> [Supplied records]:
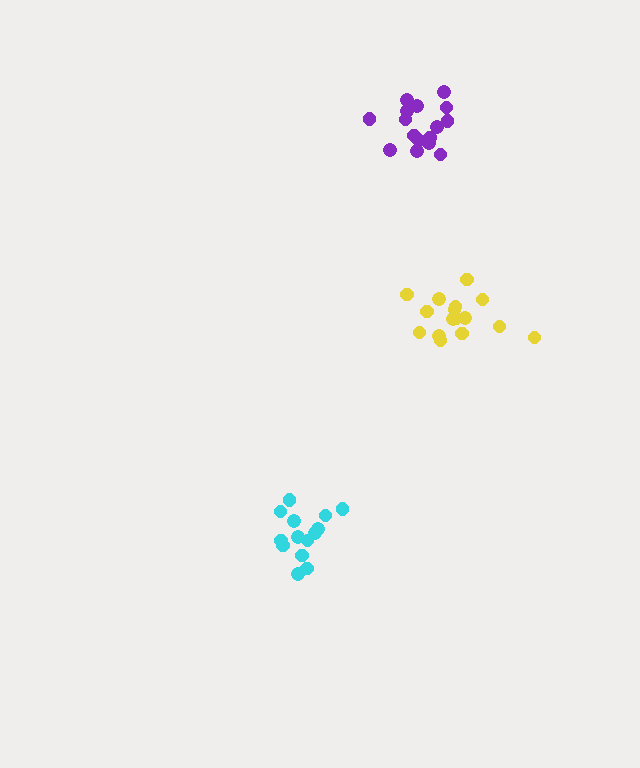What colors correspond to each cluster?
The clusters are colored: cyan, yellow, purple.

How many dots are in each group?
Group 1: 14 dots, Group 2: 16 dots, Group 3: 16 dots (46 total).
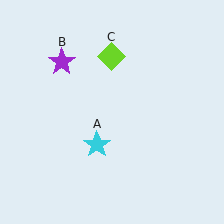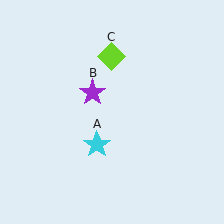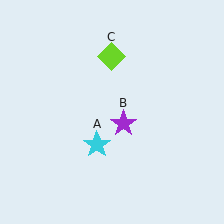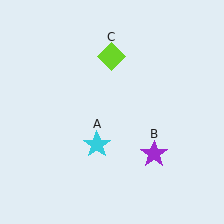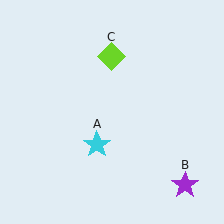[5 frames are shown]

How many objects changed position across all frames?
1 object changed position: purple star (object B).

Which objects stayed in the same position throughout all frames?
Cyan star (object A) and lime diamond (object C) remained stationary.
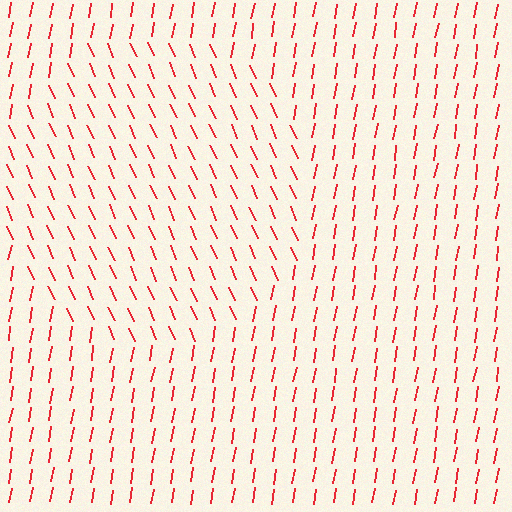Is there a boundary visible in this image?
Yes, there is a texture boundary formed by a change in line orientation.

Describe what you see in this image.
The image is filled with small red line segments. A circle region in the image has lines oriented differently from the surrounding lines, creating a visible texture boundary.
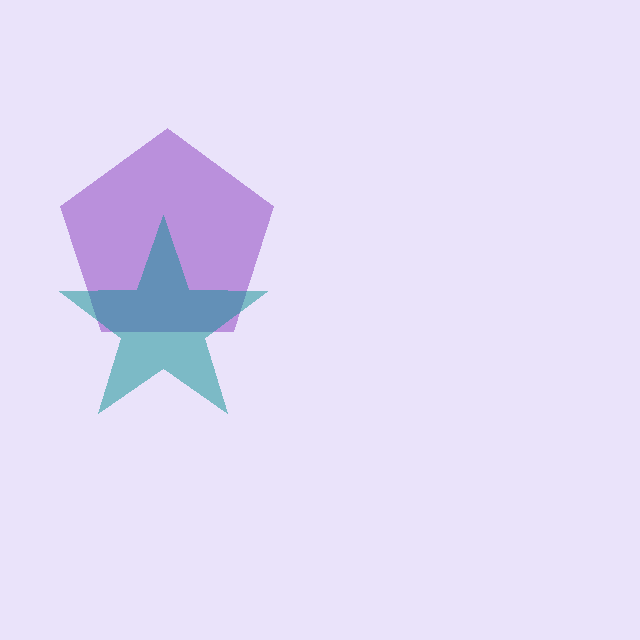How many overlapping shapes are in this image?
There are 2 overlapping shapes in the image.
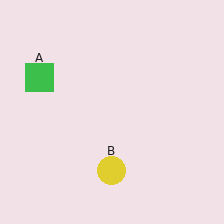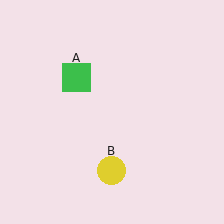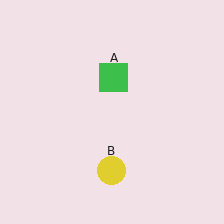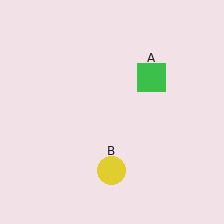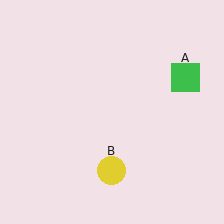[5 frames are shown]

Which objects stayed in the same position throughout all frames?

> [Instructions to follow]: Restate the whole listing above exactly, please, omitting every image.

> [Solution below]:
What colors correspond to each cluster?
The clusters are colored: cyan, yellow, purple.

How many dots are in each group?
Group 1: 14 dots, Group 2: 16 dots, Group 3: 16 dots (46 total).
[5 frames are shown]

How many objects changed position across all frames?
1 object changed position: purple star (object B).

Which objects stayed in the same position throughout all frames?
Cyan star (object A) and lime diamond (object C) remained stationary.
Is there a boundary visible in this image?
Yes, there is a texture boundary formed by a change in line orientation.

Describe what you see in this image.
The image is filled with small red line segments. A circle region in the image has lines oriented differently from the surrounding lines, creating a visible texture boundary.
How many overlapping shapes are in this image?
There are 2 overlapping shapes in the image.
[5 frames are shown]

Which objects stayed in the same position throughout all frames?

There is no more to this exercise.